> [Records shown]
┏━━

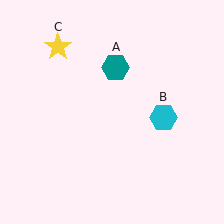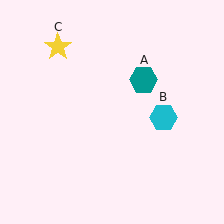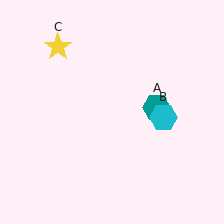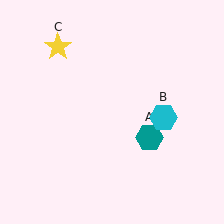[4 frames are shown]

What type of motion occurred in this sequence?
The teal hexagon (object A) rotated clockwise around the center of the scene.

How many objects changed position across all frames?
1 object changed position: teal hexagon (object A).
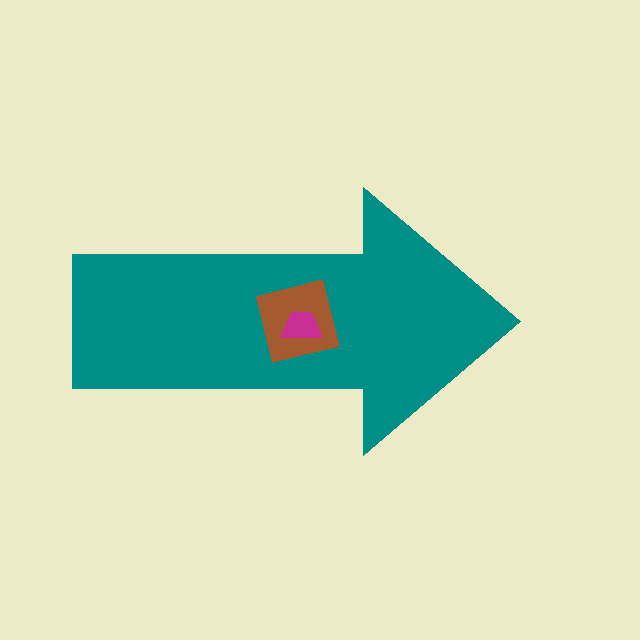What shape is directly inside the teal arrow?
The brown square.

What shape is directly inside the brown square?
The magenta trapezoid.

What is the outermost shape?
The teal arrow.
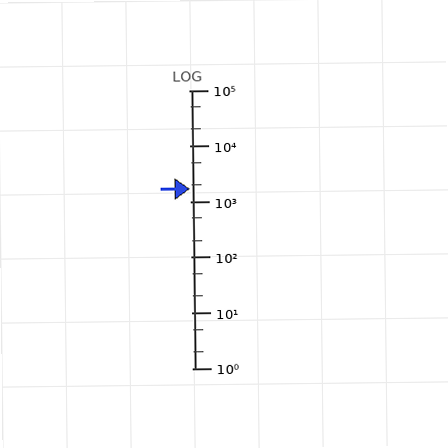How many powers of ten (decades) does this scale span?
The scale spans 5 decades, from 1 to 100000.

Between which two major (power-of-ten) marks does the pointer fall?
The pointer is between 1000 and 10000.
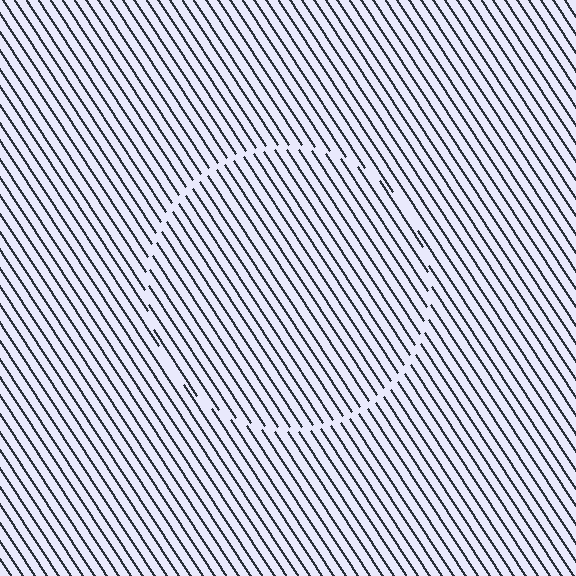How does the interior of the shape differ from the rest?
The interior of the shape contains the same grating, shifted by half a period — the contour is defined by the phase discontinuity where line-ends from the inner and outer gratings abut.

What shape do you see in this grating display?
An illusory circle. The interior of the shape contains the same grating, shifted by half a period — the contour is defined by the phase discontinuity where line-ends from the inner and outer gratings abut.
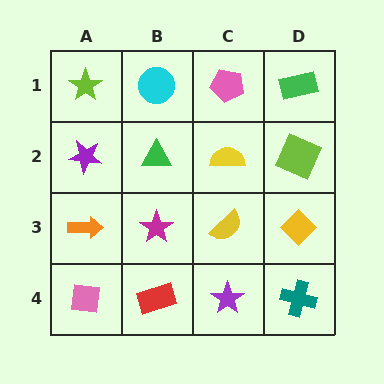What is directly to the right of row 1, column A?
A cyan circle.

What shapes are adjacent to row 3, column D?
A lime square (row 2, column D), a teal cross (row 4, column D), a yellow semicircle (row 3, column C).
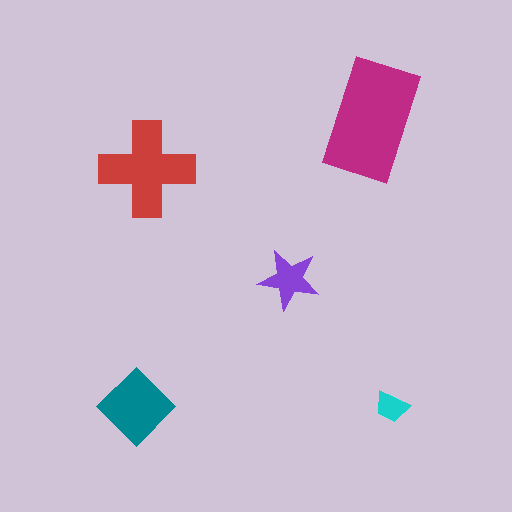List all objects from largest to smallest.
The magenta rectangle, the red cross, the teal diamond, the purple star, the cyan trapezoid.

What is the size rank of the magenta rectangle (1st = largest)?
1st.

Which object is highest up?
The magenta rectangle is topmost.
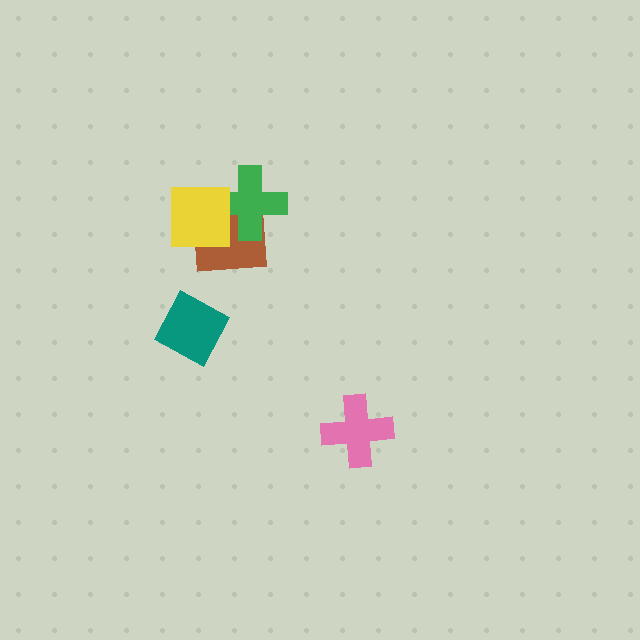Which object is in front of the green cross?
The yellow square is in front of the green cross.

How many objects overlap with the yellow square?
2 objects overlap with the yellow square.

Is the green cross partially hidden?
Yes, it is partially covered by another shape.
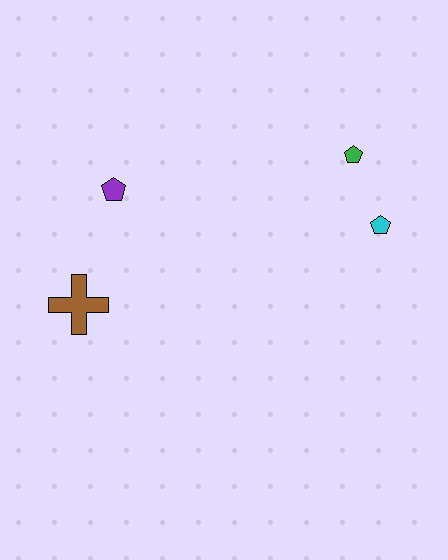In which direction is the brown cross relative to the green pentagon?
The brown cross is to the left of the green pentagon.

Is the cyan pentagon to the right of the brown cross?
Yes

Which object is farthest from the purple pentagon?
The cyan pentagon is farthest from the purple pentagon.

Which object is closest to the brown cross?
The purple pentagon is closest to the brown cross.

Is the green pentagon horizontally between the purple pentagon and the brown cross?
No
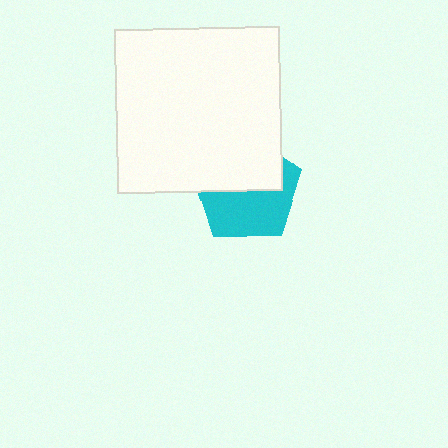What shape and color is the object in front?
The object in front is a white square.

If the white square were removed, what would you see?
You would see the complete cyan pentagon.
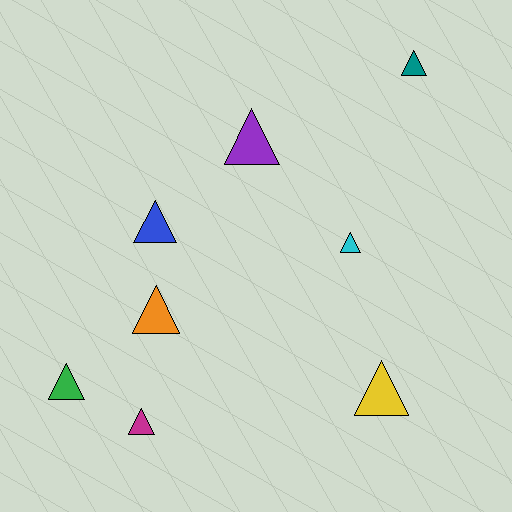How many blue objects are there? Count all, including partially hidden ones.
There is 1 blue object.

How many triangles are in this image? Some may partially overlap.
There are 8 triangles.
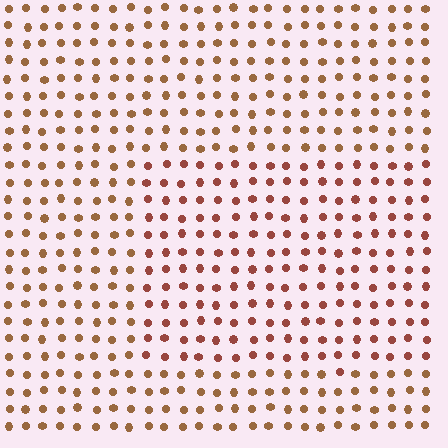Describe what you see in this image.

┗━━

> [What you are asked to do] Retype the whole listing exactly and leave the pictures out.

> [Answer for the task]
[4 frames are shown]

What type of motion occurred in this sequence?
The teal hexagon (object A) rotated clockwise around the center of the scene.

How many objects changed position across all frames?
1 object changed position: teal hexagon (object A).
What shape is directly inside the teal arrow?
The brown square.

What shape is directly inside the brown square?
The magenta trapezoid.

What is the outermost shape?
The teal arrow.
How many powers of ten (decades) does this scale span?
The scale spans 5 decades, from 1 to 100000.

Between which two major (power-of-ten) marks does the pointer fall?
The pointer is between 1000 and 10000.
How does the interior of the shape differ from the rest?
The interior of the shape contains the same grating, shifted by half a period — the contour is defined by the phase discontinuity where line-ends from the inner and outer gratings abut.

What shape do you see in this grating display?
An illusory circle. The interior of the shape contains the same grating, shifted by half a period — the contour is defined by the phase discontinuity where line-ends from the inner and outer gratings abut.
What is directly to the right of row 1, column A?
A cyan circle.

What shapes are adjacent to row 3, column D?
A lime square (row 2, column D), a teal cross (row 4, column D), a yellow semicircle (row 3, column C).
List all objects from largest to smallest.
The magenta rectangle, the red cross, the teal diamond, the purple star, the cyan trapezoid.

What is the size rank of the magenta rectangle (1st = largest)?
1st.

Which object is highest up?
The magenta rectangle is topmost.
Which object is in front of the green cross?
The yellow square is in front of the green cross.

How many objects overlap with the yellow square?
2 objects overlap with the yellow square.

Is the green cross partially hidden?
Yes, it is partially covered by another shape.
In which direction is the brown cross relative to the green pentagon?
The brown cross is to the left of the green pentagon.

Is the cyan pentagon to the right of the brown cross?
Yes

Which object is farthest from the purple pentagon?
The cyan pentagon is farthest from the purple pentagon.

Which object is closest to the brown cross?
The purple pentagon is closest to the brown cross.

Is the green pentagon horizontally between the purple pentagon and the brown cross?
No
What shape and color is the object in front?
The object in front is a white square.

If the white square were removed, what would you see?
You would see the complete cyan pentagon.
How many blue objects are there? Count all, including partially hidden ones.
There is 1 blue object.

How many triangles are in this image? Some may partially overlap.
There are 8 triangles.
Describe what you see in this image.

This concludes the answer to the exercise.